[Saved entries]
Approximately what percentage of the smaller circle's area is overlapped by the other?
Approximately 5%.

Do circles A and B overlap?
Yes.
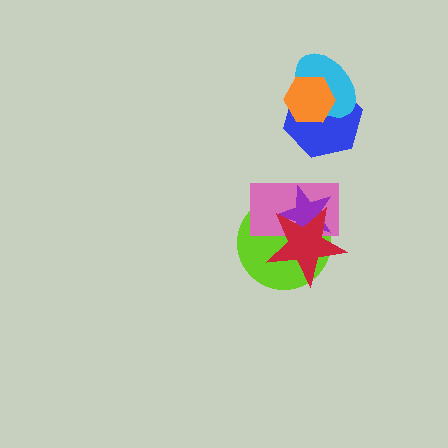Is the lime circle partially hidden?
Yes, it is partially covered by another shape.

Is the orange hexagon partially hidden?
No, no other shape covers it.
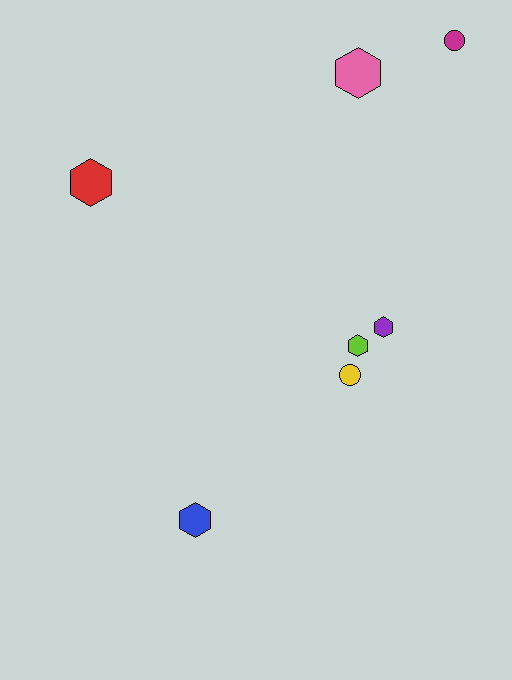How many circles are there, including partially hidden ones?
There are 2 circles.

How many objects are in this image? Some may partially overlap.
There are 7 objects.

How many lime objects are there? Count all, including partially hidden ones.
There is 1 lime object.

• **Work to do**:
Extract the entries in full, exactly as they are, minus the pictures.

• **Exercise result**:
Approximately what percentage of the smaller circle's area is overlapped by the other?
Approximately 5%.

Do circles A and B overlap?
Yes.
Is the lime circle partially hidden?
Yes, it is partially covered by another shape.

Is the orange hexagon partially hidden?
No, no other shape covers it.
How many circles are there, including partially hidden ones?
There are 2 circles.

How many objects are in this image? Some may partially overlap.
There are 7 objects.

How many lime objects are there? Count all, including partially hidden ones.
There is 1 lime object.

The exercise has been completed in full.